## Written exercise
Pictures are excluded from this exercise. Transcribe exactly the lines from the one containing "[4 frames are shown]" through the last line of the listing.

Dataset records

● ● ● ● ●

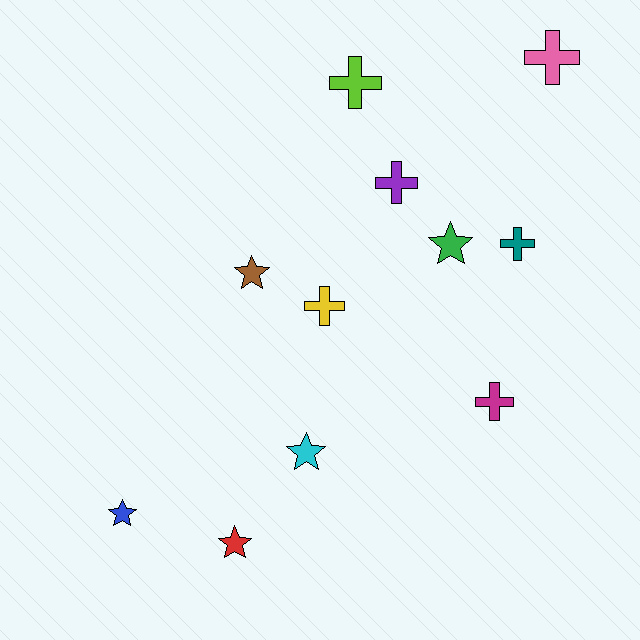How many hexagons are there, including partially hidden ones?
There are no hexagons.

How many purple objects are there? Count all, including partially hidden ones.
There is 1 purple object.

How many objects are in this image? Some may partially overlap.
There are 11 objects.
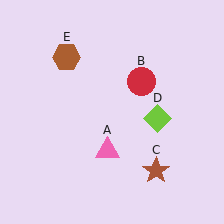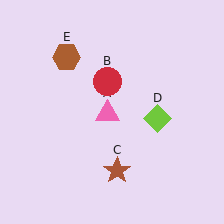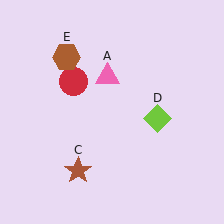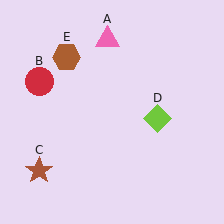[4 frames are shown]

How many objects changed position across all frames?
3 objects changed position: pink triangle (object A), red circle (object B), brown star (object C).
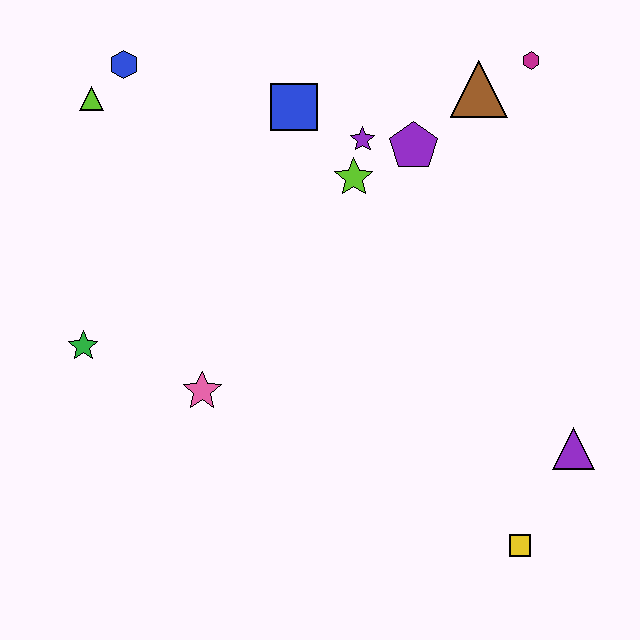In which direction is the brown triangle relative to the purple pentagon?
The brown triangle is to the right of the purple pentagon.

● ● ● ● ●

## Output of the task
[4 frames are shown]

How many objects changed position across all frames?
3 objects changed position: pink triangle (object A), red circle (object B), brown star (object C).
In which direction is the brown triangle relative to the purple pentagon?
The brown triangle is to the right of the purple pentagon.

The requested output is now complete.